>> Start DATASET RECORDS

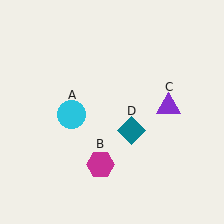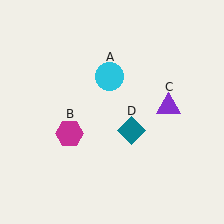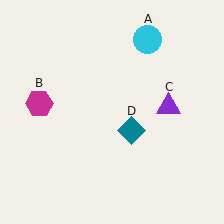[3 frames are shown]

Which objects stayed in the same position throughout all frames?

>> End DATASET RECORDS
>> Start DATASET RECORDS

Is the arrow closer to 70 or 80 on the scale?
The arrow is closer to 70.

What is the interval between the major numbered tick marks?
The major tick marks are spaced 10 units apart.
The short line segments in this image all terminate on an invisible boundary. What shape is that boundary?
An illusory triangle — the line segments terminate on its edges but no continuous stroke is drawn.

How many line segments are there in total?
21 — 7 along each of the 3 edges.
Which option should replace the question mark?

>> End DATASET RECORDS

*REQUIREMENT*:
Retype the lines above exactly as they appear, from the line containing "[3 frames are shown]" through the line containing "Which objects stayed", and leave out any pictures.

*ANSWER*:
[3 frames are shown]

Which objects stayed in the same position throughout all frames?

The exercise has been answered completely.